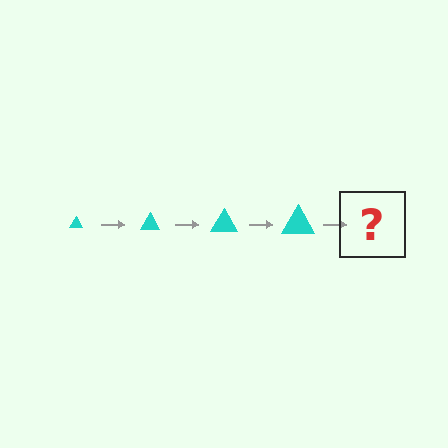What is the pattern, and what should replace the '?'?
The pattern is that the triangle gets progressively larger each step. The '?' should be a cyan triangle, larger than the previous one.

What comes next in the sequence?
The next element should be a cyan triangle, larger than the previous one.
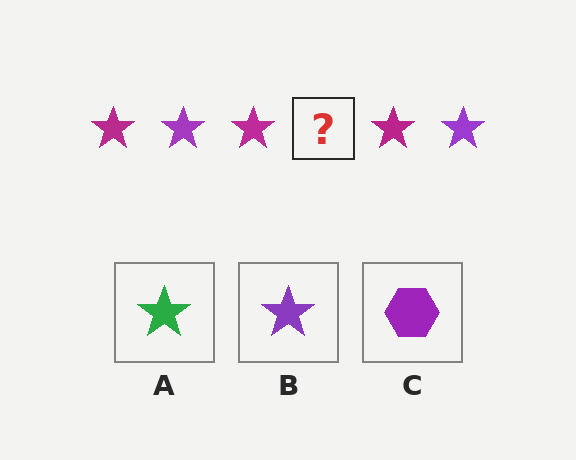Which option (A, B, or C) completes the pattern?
B.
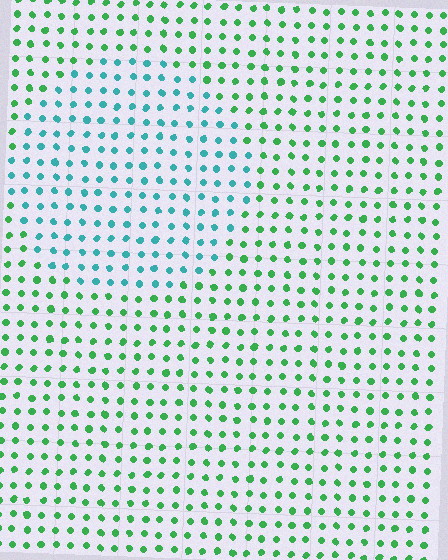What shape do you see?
I see a circle.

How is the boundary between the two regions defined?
The boundary is defined purely by a slight shift in hue (about 48 degrees). Spacing, size, and orientation are identical on both sides.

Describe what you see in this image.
The image is filled with small green elements in a uniform arrangement. A circle-shaped region is visible where the elements are tinted to a slightly different hue, forming a subtle color boundary.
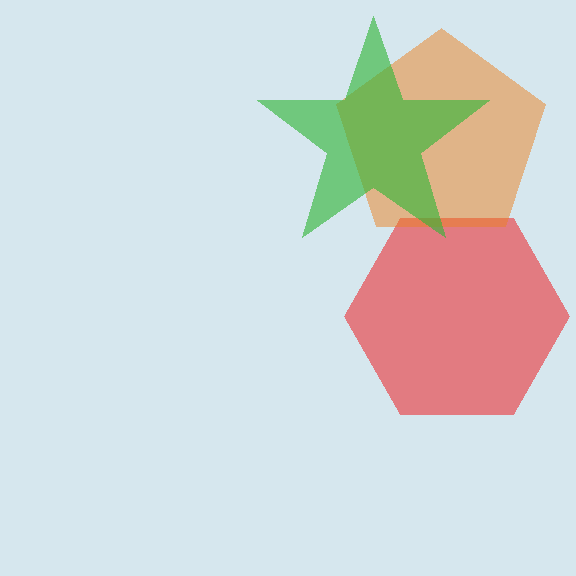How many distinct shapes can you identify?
There are 3 distinct shapes: a red hexagon, an orange pentagon, a green star.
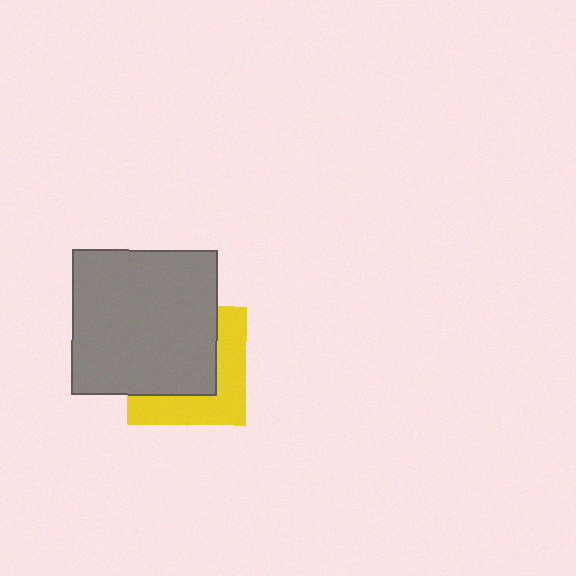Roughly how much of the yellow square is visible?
A small part of it is visible (roughly 43%).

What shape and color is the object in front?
The object in front is a gray square.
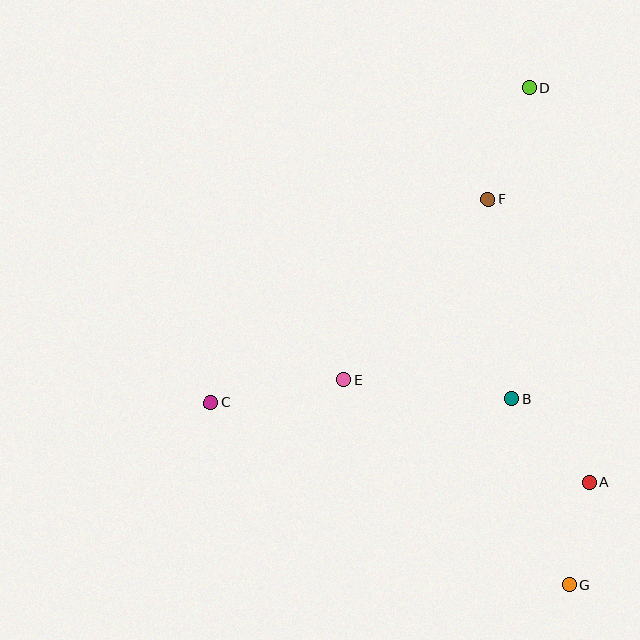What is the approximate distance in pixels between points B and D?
The distance between B and D is approximately 311 pixels.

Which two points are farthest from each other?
Points D and G are farthest from each other.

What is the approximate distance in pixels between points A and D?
The distance between A and D is approximately 399 pixels.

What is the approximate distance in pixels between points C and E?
The distance between C and E is approximately 135 pixels.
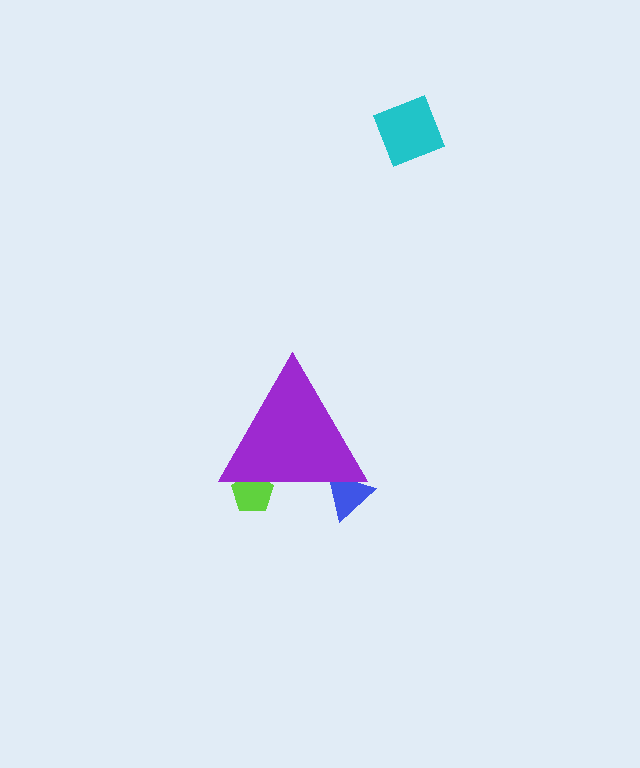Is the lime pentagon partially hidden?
Yes, the lime pentagon is partially hidden behind the purple triangle.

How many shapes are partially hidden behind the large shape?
2 shapes are partially hidden.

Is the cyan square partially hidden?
No, the cyan square is fully visible.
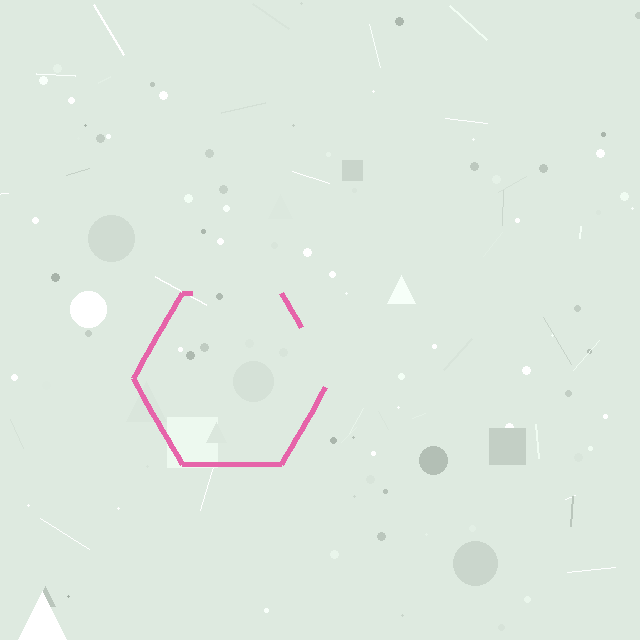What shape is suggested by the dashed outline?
The dashed outline suggests a hexagon.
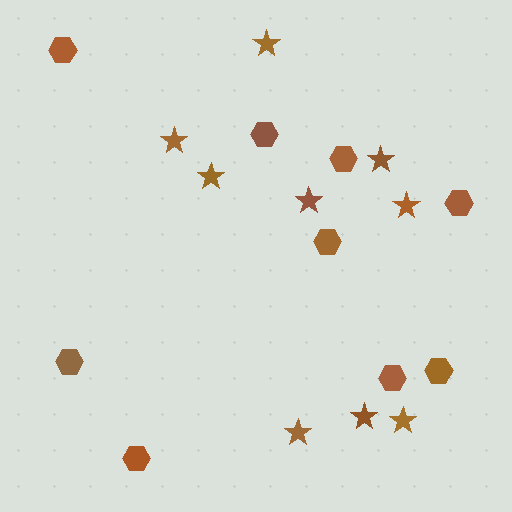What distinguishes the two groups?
There are 2 groups: one group of hexagons (9) and one group of stars (9).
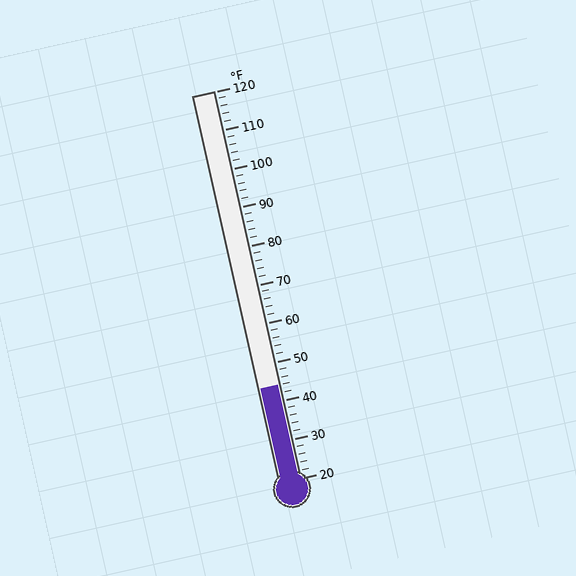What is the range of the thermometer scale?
The thermometer scale ranges from 20°F to 120°F.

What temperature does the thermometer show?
The thermometer shows approximately 44°F.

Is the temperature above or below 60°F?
The temperature is below 60°F.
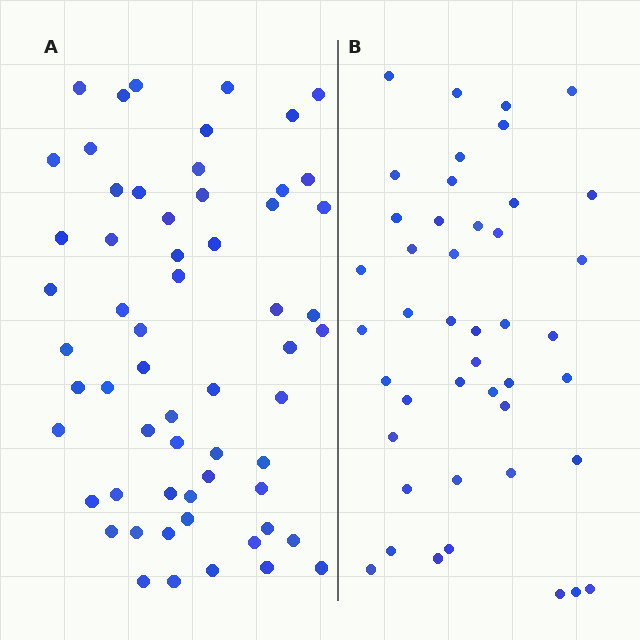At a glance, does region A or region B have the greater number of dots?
Region A (the left region) has more dots.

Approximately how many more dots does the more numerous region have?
Region A has approximately 15 more dots than region B.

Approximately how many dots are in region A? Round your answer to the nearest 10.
About 60 dots.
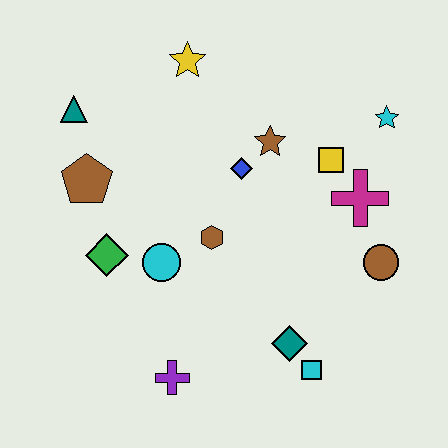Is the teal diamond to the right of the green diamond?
Yes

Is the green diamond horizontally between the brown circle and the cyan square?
No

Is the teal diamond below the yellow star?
Yes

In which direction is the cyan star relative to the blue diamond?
====
▶ **Exercise brief**: Write out exactly the lines from the one containing "Approximately how many more" through the last line of the records above, both ends included, and leave out any pictures.

▶ **Final result**:
Approximately how many more dots does the more numerous region have?
Region A has approximately 15 more dots than region B.

Approximately how many dots are in region A? Round your answer to the nearest 10.
About 60 dots.
Is the teal diamond to the right of the green diamond?
Yes

Is the green diamond horizontally between the brown circle and the cyan square?
No

Is the teal diamond below the yellow star?
Yes

In which direction is the cyan star relative to the blue diamond?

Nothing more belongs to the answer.